_EXERCISE DATA:_
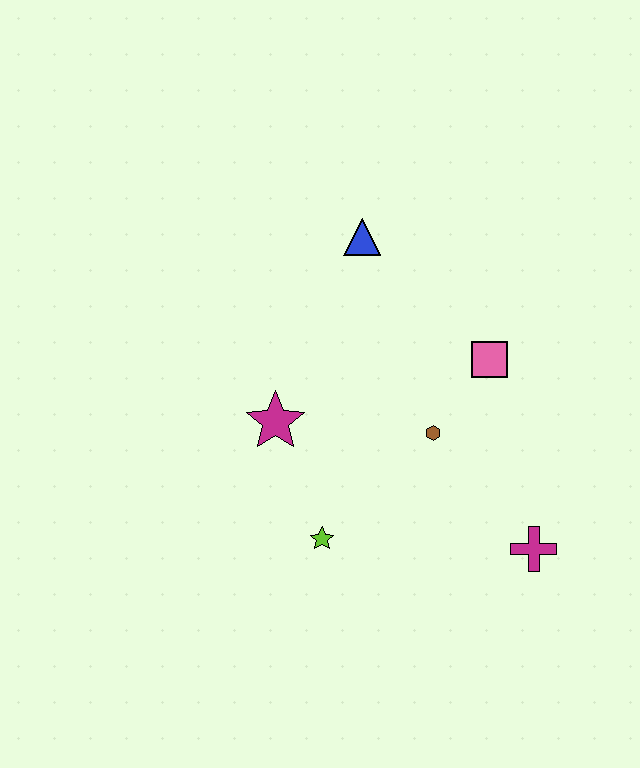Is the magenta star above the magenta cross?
Yes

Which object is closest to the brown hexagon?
The pink square is closest to the brown hexagon.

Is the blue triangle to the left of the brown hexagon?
Yes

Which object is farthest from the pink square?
The lime star is farthest from the pink square.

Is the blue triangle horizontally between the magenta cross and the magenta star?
Yes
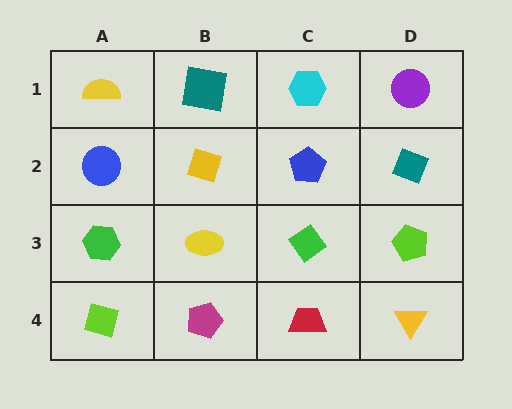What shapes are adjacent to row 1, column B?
A yellow diamond (row 2, column B), a yellow semicircle (row 1, column A), a cyan hexagon (row 1, column C).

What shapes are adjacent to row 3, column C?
A blue pentagon (row 2, column C), a red trapezoid (row 4, column C), a yellow ellipse (row 3, column B), a lime pentagon (row 3, column D).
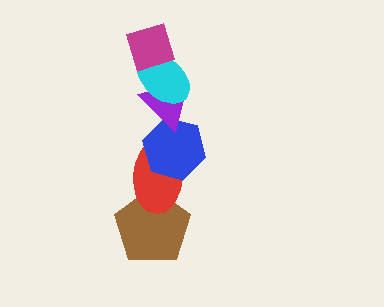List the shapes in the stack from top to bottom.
From top to bottom: the magenta diamond, the cyan ellipse, the purple triangle, the blue hexagon, the red ellipse, the brown pentagon.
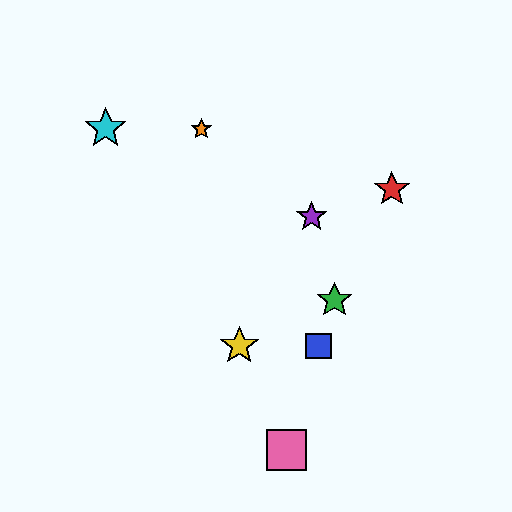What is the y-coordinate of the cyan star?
The cyan star is at y≈128.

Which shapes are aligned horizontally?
The blue square, the yellow star are aligned horizontally.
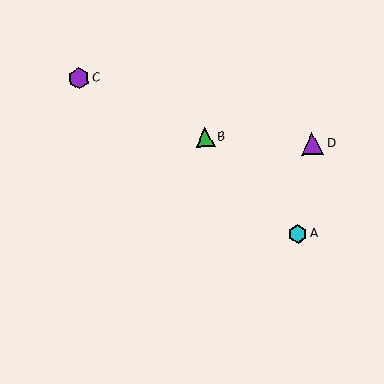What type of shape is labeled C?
Shape C is a purple hexagon.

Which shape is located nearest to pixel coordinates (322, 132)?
The purple triangle (labeled D) at (312, 144) is nearest to that location.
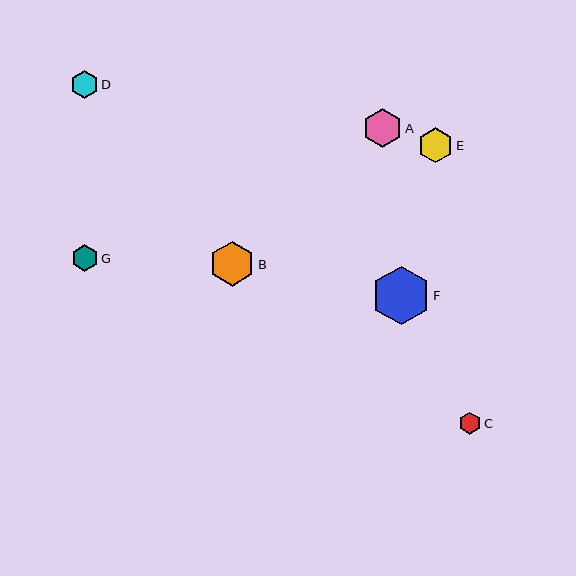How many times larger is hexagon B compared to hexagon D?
Hexagon B is approximately 1.6 times the size of hexagon D.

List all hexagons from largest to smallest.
From largest to smallest: F, B, A, E, D, G, C.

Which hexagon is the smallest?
Hexagon C is the smallest with a size of approximately 22 pixels.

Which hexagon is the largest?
Hexagon F is the largest with a size of approximately 59 pixels.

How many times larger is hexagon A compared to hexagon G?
Hexagon A is approximately 1.4 times the size of hexagon G.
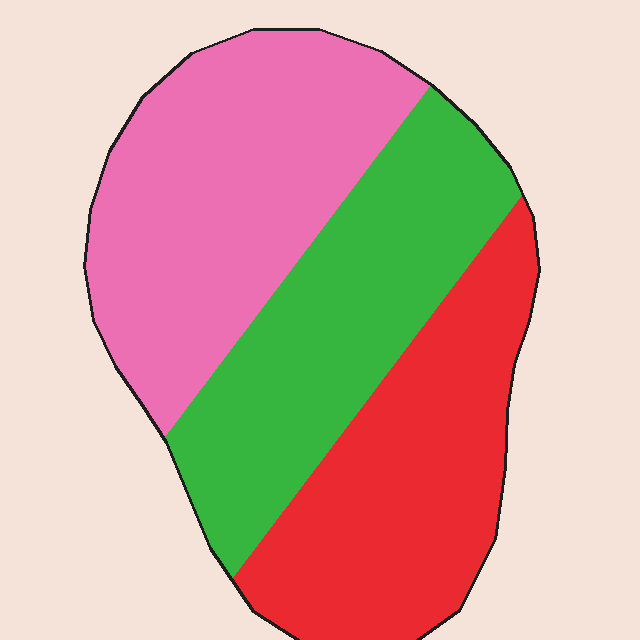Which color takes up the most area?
Pink, at roughly 35%.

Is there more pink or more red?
Pink.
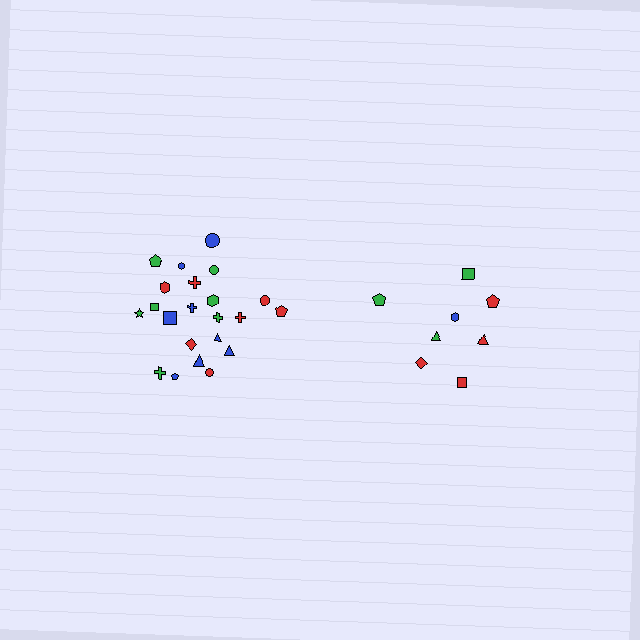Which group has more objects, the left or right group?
The left group.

_EXERCISE DETAILS:_ Your task is to repeat exactly the lines from the one containing "Is there more pink or more red?" through the end of the material, both included, and only those, without pictures.

_WORKED ANSWER:_
Is there more pink or more red?
Pink.
Which group has more objects, the left or right group?
The left group.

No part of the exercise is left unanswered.